Output the full listing below exactly, without the pictures.
━━━━━ GIVEN RECORDS ━━━━━
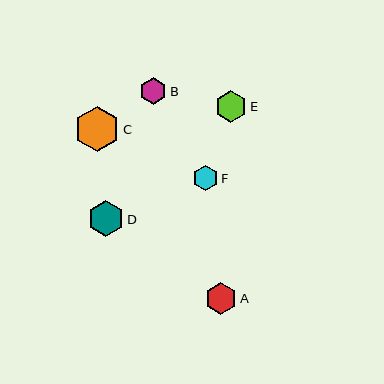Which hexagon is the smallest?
Hexagon F is the smallest with a size of approximately 25 pixels.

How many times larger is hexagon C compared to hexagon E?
Hexagon C is approximately 1.4 times the size of hexagon E.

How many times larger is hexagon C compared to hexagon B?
Hexagon C is approximately 1.7 times the size of hexagon B.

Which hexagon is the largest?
Hexagon C is the largest with a size of approximately 45 pixels.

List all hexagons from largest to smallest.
From largest to smallest: C, D, E, A, B, F.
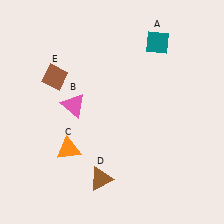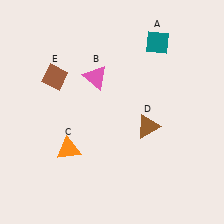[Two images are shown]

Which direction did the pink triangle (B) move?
The pink triangle (B) moved up and to the right.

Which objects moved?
The objects that moved are: the pink triangle (B), the brown triangle (D).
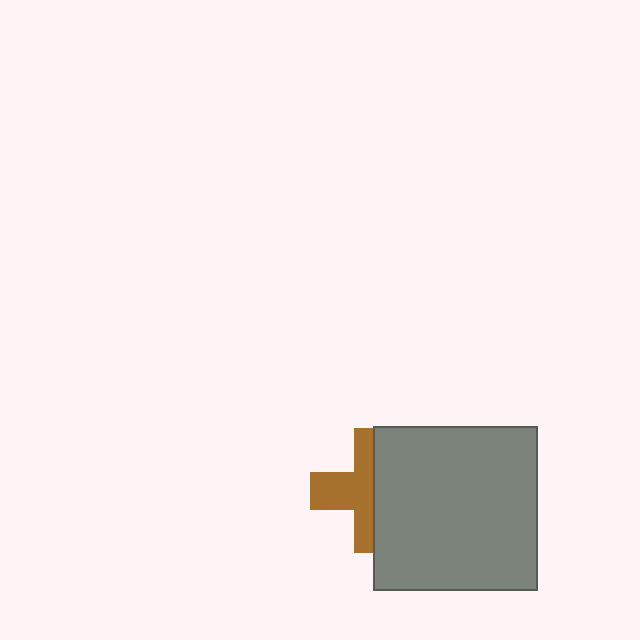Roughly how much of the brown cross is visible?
About half of it is visible (roughly 52%).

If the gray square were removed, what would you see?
You would see the complete brown cross.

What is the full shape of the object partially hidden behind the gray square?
The partially hidden object is a brown cross.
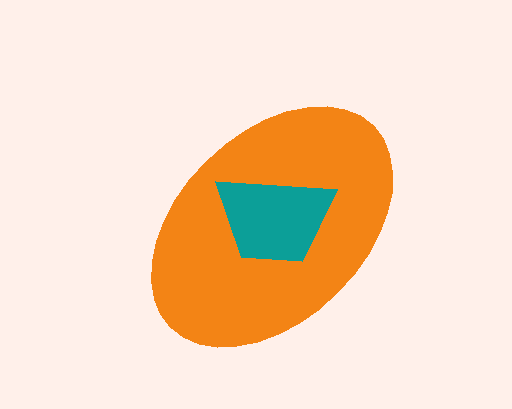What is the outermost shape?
The orange ellipse.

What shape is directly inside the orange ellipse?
The teal trapezoid.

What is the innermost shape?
The teal trapezoid.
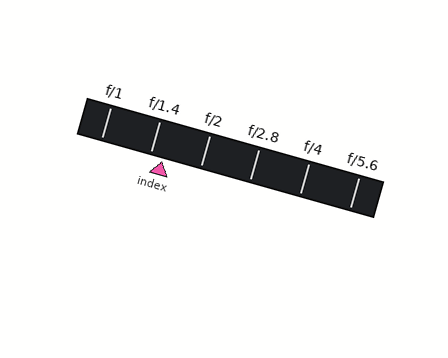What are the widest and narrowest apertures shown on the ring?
The widest aperture shown is f/1 and the narrowest is f/5.6.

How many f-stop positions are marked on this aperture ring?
There are 6 f-stop positions marked.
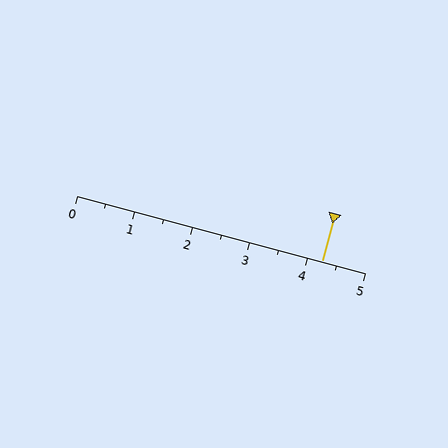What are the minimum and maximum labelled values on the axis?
The axis runs from 0 to 5.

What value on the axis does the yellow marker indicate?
The marker indicates approximately 4.2.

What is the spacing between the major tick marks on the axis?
The major ticks are spaced 1 apart.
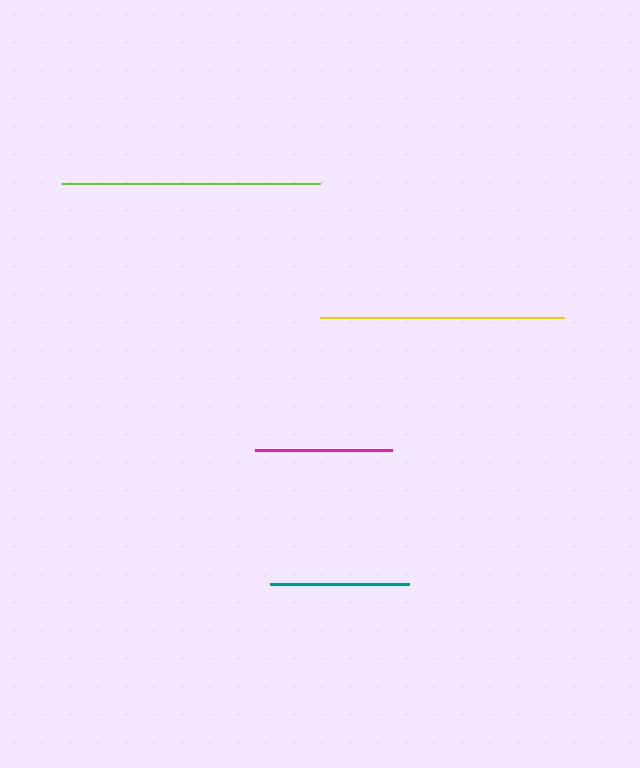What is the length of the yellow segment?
The yellow segment is approximately 244 pixels long.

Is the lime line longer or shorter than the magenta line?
The lime line is longer than the magenta line.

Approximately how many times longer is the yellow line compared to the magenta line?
The yellow line is approximately 1.8 times the length of the magenta line.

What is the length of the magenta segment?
The magenta segment is approximately 138 pixels long.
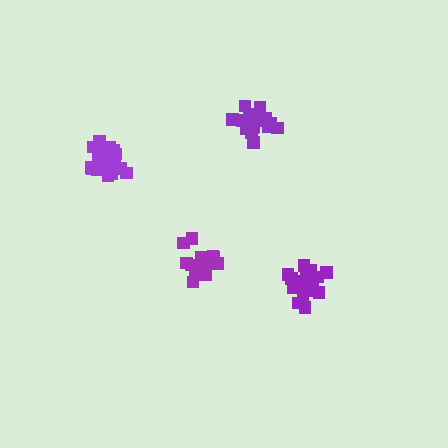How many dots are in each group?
Group 1: 18 dots, Group 2: 15 dots, Group 3: 20 dots, Group 4: 20 dots (73 total).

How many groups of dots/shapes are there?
There are 4 groups.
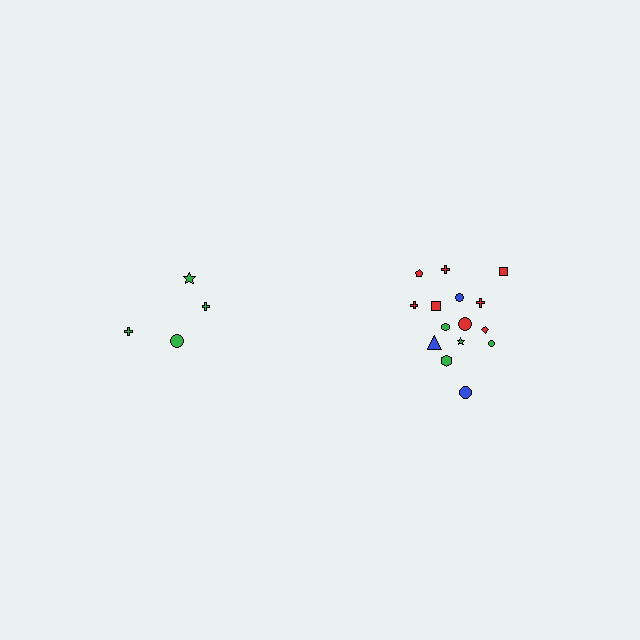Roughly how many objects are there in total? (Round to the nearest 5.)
Roughly 20 objects in total.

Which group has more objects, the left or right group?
The right group.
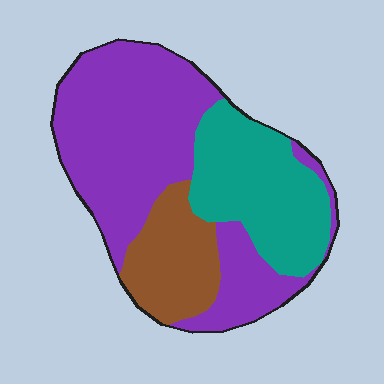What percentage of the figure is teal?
Teal takes up between a quarter and a half of the figure.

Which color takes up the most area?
Purple, at roughly 55%.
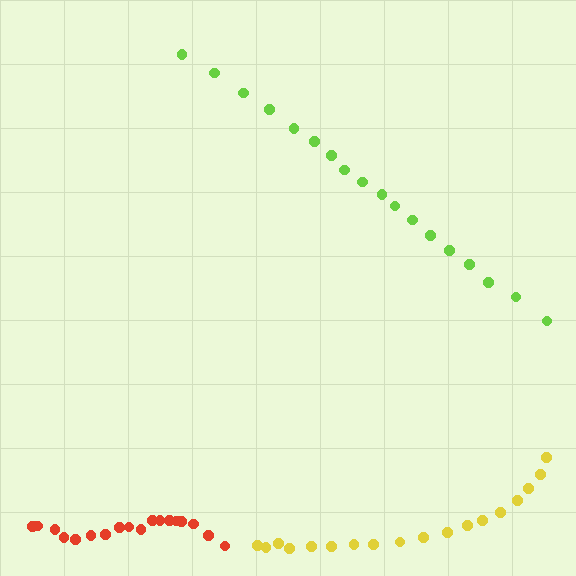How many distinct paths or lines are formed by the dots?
There are 3 distinct paths.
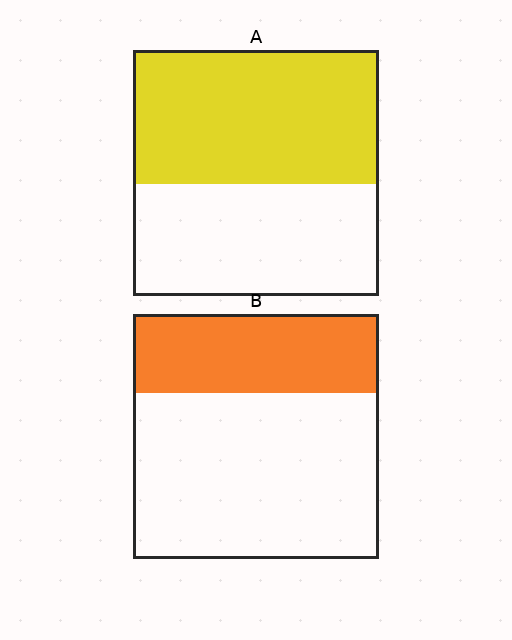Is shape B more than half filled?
No.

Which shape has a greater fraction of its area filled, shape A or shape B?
Shape A.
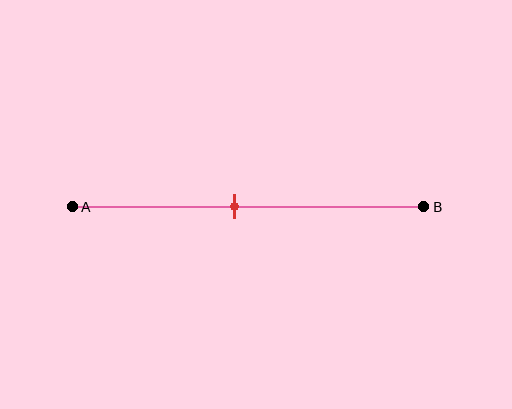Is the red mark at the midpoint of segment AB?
No, the mark is at about 45% from A, not at the 50% midpoint.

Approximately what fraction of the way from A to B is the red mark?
━━━━━
- [THE REPLY]:
Which hexagon is the smallest?
Hexagon F is the smallest with a size of approximately 25 pixels.

How many times larger is hexagon C compared to hexagon E?
Hexagon C is approximately 1.4 times the size of hexagon E.

How many times larger is hexagon C compared to hexagon B?
Hexagon C is approximately 1.7 times the size of hexagon B.

Which hexagon is the largest?
Hexagon C is the largest with a size of approximately 45 pixels.

List all hexagons from largest to smallest.
From largest to smallest: C, D, E, A, B, F.
[Two images are shown]

Which direction did the pink triangle (B) move?
The pink triangle (B) moved up and to the right.

Which objects moved?
The objects that moved are: the pink triangle (B), the brown triangle (D).
Roughly how much of the brown cross is visible?
About half of it is visible (roughly 52%).

If the gray square were removed, what would you see?
You would see the complete brown cross.

What is the full shape of the object partially hidden behind the gray square?
The partially hidden object is a brown cross.
What is the outermost shape?
The orange ellipse.

What shape is directly inside the orange ellipse?
The teal trapezoid.

What is the innermost shape?
The teal trapezoid.
What are the widest and narrowest apertures shown on the ring?
The widest aperture shown is f/1 and the narrowest is f/5.6.

How many f-stop positions are marked on this aperture ring?
There are 6 f-stop positions marked.
What are the minimum and maximum labelled values on the axis?
The axis runs from 0 to 5.

What value on the axis does the yellow marker indicate?
The marker indicates approximately 4.2.

What is the spacing between the major tick marks on the axis?
The major ticks are spaced 1 apart.
What is the length of the yellow segment?
The yellow segment is approximately 244 pixels long.

Is the lime line longer or shorter than the magenta line?
The lime line is longer than the magenta line.

Approximately how many times longer is the yellow line compared to the magenta line?
The yellow line is approximately 1.8 times the length of the magenta line.

What is the length of the magenta segment?
The magenta segment is approximately 138 pixels long.
How many dots are in each group?
Group 1: 18 dots, Group 2: 15 dots, Group 3: 20 dots, Group 4: 20 dots (73 total).

How many groups of dots/shapes are there?
There are 4 groups.
Roughly how many objects are there in total? (Round to the nearest 5.)
Roughly 20 objects in total.

Which group has more objects, the left or right group?
The right group.
What percentage of the figure is teal?
Teal takes up between a quarter and a half of the figure.

Which color takes up the most area?
Purple, at roughly 55%.
How many distinct paths or lines are formed by the dots?
There are 3 distinct paths.
Is shape B more than half filled?
No.

Which shape has a greater fraction of its area filled, shape A or shape B?
Shape A.
Is the red mark at the midpoint of segment AB?
No, the mark is at about 45% from A, not at the 50% midpoint.

Approximately what fraction of the way from A to B is the red mark?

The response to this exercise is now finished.